**PROMPT**
Write out the material exactly, leaving every picture behind.

— start DATA RECORDS —

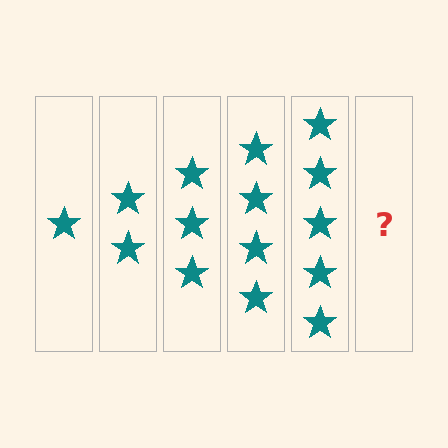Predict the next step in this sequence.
The next step is 6 stars.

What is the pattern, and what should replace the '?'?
The pattern is that each step adds one more star. The '?' should be 6 stars.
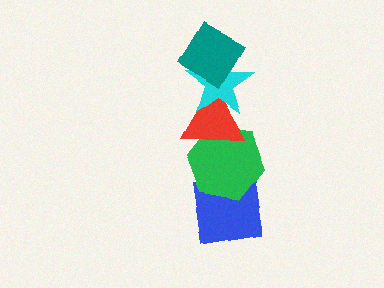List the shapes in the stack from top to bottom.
From top to bottom: the teal diamond, the cyan star, the red triangle, the green hexagon, the blue square.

— end DATA RECORDS —

**RESULT**
Predict the next step in this sequence.
The next step is 6 stars.

What is the pattern, and what should replace the '?'?
The pattern is that each step adds one more star. The '?' should be 6 stars.
List the shapes in the stack from top to bottom.
From top to bottom: the teal diamond, the cyan star, the red triangle, the green hexagon, the blue square.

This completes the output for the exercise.